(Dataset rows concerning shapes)
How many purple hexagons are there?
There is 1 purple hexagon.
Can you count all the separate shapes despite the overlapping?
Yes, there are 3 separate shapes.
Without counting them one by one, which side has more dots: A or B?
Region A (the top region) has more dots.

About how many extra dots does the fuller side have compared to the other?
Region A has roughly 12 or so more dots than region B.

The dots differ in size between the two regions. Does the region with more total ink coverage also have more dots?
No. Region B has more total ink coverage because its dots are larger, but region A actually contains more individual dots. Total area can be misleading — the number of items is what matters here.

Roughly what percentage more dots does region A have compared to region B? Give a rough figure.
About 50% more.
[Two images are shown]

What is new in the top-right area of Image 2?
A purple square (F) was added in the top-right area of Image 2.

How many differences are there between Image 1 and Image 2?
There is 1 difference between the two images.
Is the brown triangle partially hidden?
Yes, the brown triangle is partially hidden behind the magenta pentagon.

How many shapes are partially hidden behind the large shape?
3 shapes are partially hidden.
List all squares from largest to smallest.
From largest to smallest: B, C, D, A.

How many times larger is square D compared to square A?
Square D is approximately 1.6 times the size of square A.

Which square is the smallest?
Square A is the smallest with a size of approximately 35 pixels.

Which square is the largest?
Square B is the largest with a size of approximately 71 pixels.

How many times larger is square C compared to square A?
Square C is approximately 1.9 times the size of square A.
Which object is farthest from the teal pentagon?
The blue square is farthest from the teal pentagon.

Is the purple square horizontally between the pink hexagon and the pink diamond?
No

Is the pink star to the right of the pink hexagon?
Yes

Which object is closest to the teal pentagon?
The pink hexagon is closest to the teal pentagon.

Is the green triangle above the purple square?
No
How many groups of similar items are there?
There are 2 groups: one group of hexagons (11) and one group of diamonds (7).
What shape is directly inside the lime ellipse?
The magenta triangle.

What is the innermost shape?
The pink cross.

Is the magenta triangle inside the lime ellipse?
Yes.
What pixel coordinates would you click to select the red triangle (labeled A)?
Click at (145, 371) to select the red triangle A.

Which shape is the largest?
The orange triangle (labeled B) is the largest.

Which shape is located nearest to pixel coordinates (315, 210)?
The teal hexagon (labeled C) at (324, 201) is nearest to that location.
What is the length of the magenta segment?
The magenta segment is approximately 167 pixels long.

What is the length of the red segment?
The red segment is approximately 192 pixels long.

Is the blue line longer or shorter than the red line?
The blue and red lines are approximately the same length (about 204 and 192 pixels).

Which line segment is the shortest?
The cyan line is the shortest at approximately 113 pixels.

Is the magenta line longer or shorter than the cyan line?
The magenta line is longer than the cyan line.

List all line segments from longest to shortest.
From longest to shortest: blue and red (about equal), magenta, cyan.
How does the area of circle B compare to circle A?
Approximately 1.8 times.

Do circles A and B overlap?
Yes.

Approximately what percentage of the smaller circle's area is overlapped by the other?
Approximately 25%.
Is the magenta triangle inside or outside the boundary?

TASK BRIEF: Reproduce all the data word for word.

WRITTEN RESPONSE:
How many purple hexagons are there?
There is 1 purple hexagon.
Can you count all the separate shapes despite the overlapping?
Yes, there are 3 separate shapes.
Without counting them one by one, which side has more dots: A or B?
Region A (the top region) has more dots.

About how many extra dots does the fuller side have compared to the other?
Region A has roughly 12 or so more dots than region B.

The dots differ in size between the two regions. Does the region with more total ink coverage also have more dots?
No. Region B has more total ink coverage because its dots are larger, but region A actually contains more individual dots. Total area can be misleading — the number of items is what matters here.

Roughly what percentage more dots does region A have compared to region B? Give a rough figure.
About 50% more.
[Two images are shown]

What is new in the top-right area of Image 2?
A purple square (F) was added in the top-right area of Image 2.

How many differences are there between Image 1 and Image 2?
There is 1 difference between the two images.
Is the brown triangle partially hidden?
Yes, the brown triangle is partially hidden behind the magenta pentagon.

How many shapes are partially hidden behind the large shape?
3 shapes are partially hidden.
List all squares from largest to smallest.
From largest to smallest: B, C, D, A.

How many times larger is square D compared to square A?
Square D is approximately 1.6 times the size of square A.

Which square is the smallest?
Square A is the smallest with a size of approximately 35 pixels.

Which square is the largest?
Square B is the largest with a size of approximately 71 pixels.

How many times larger is square C compared to square A?
Square C is approximately 1.9 times the size of square A.
Which object is farthest from the teal pentagon?
The blue square is farthest from the teal pentagon.

Is the purple square horizontally between the pink hexagon and the pink diamond?
No

Is the pink star to the right of the pink hexagon?
Yes

Which object is closest to the teal pentagon?
The pink hexagon is closest to the teal pentagon.

Is the green triangle above the purple square?
No
How many groups of similar items are there?
There are 2 groups: one group of hexagons (11) and one group of diamonds (7).
What shape is directly inside the lime ellipse?
The magenta triangle.

What is the innermost shape?
The pink cross.

Is the magenta triangle inside the lime ellipse?
Yes.
What pixel coordinates would you click to select the red triangle (labeled A)?
Click at (145, 371) to select the red triangle A.

Which shape is the largest?
The orange triangle (labeled B) is the largest.

Which shape is located nearest to pixel coordinates (315, 210)?
The teal hexagon (labeled C) at (324, 201) is nearest to that location.
What is the length of the magenta segment?
The magenta segment is approximately 167 pixels long.

What is the length of the red segment?
The red segment is approximately 192 pixels long.

Is the blue line longer or shorter than the red line?
The blue and red lines are approximately the same length (about 204 and 192 pixels).

Which line segment is the shortest?
The cyan line is the shortest at approximately 113 pixels.

Is the magenta line longer or shorter than the cyan line?
The magenta line is longer than the cyan line.

List all line segments from longest to shortest.
From longest to shortest: blue and red (about equal), magenta, cyan.
How does the area of circle B compare to circle A?
Approximately 1.8 times.

Do circles A and B overlap?
Yes.

Approximately what percentage of the smaller circle's area is overlapped by the other?
Approximately 25%.
Is the magenta triangle inside or outside the boundary?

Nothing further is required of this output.